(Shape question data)
^^^^^^^^

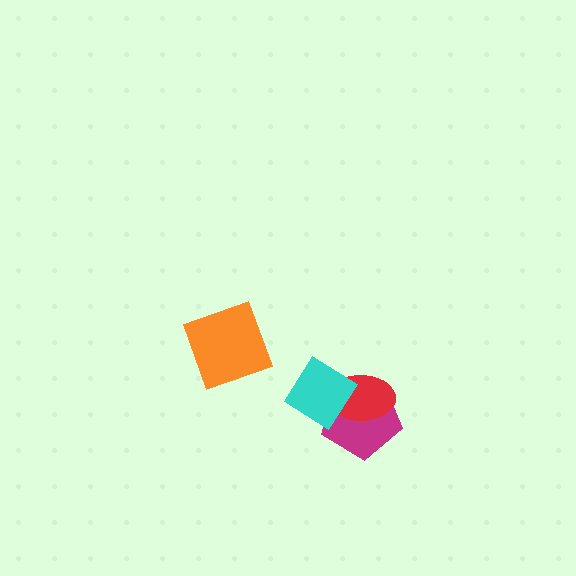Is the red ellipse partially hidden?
Yes, it is partially covered by another shape.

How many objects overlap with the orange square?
0 objects overlap with the orange square.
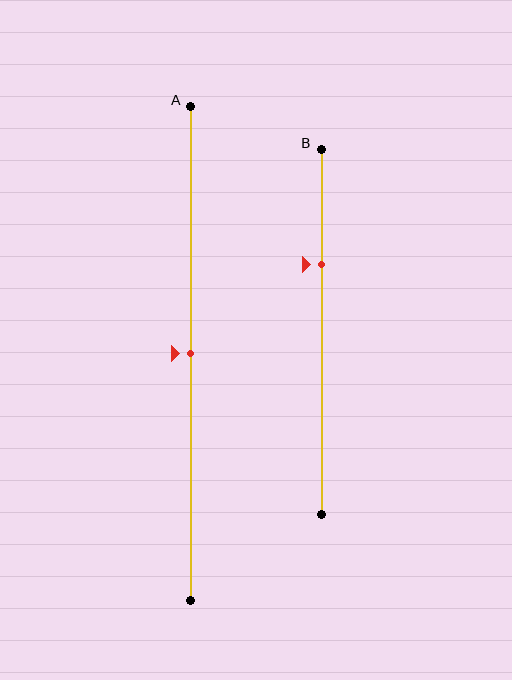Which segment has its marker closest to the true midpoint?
Segment A has its marker closest to the true midpoint.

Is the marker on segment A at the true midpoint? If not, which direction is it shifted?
Yes, the marker on segment A is at the true midpoint.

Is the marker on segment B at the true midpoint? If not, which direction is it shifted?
No, the marker on segment B is shifted upward by about 18% of the segment length.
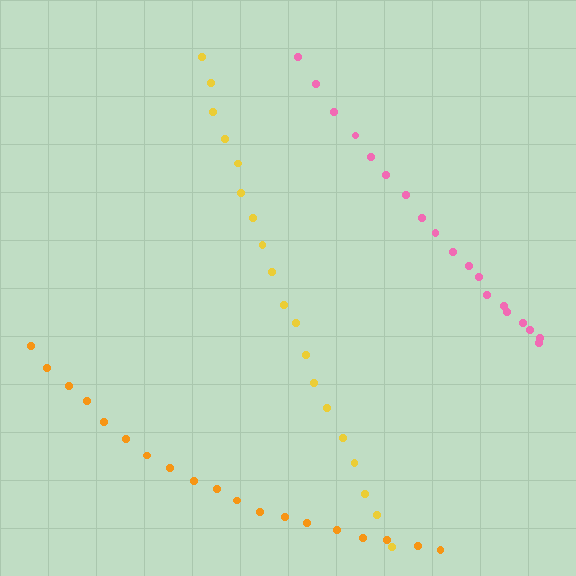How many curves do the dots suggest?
There are 3 distinct paths.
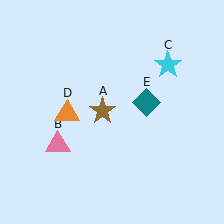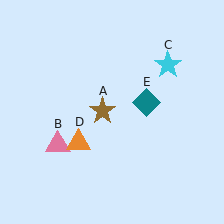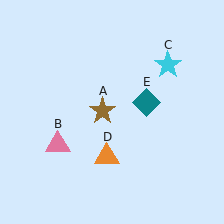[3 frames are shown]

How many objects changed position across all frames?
1 object changed position: orange triangle (object D).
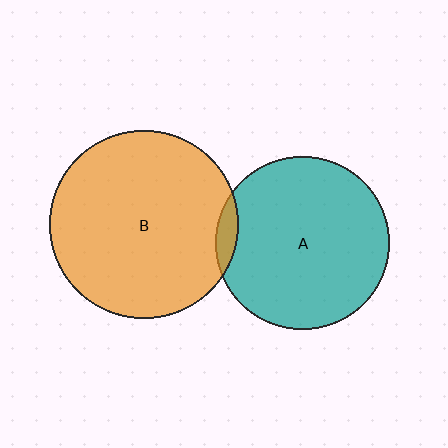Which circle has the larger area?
Circle B (orange).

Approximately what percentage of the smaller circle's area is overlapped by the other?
Approximately 5%.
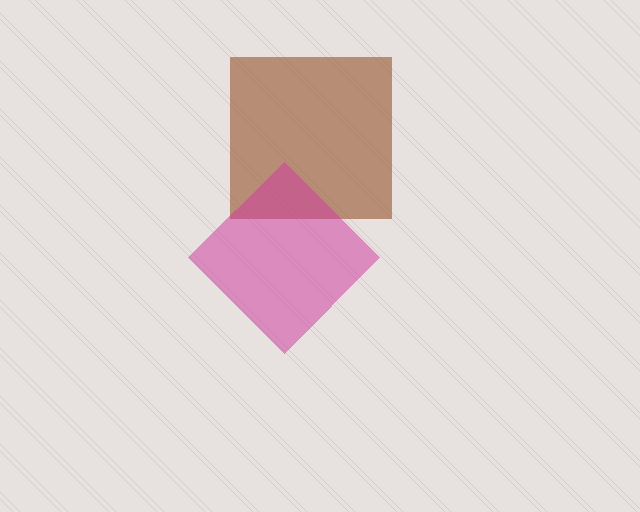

^^^^^^^^

Starting at the line containing "How many curves do the dots suggest?", write out each line through the last one in the listing above, inclusive, and nothing else. Pictures are excluded from the copy.

**Solved problem:**
How many curves do the dots suggest?
There are 3 distinct paths.
[3 frames are shown]

How many objects changed position across all frames?
1 object changed position: orange triangle (object D).
Which circle has the larger area?
Circle B (orange).

Approximately what percentage of the smaller circle's area is overlapped by the other?
Approximately 5%.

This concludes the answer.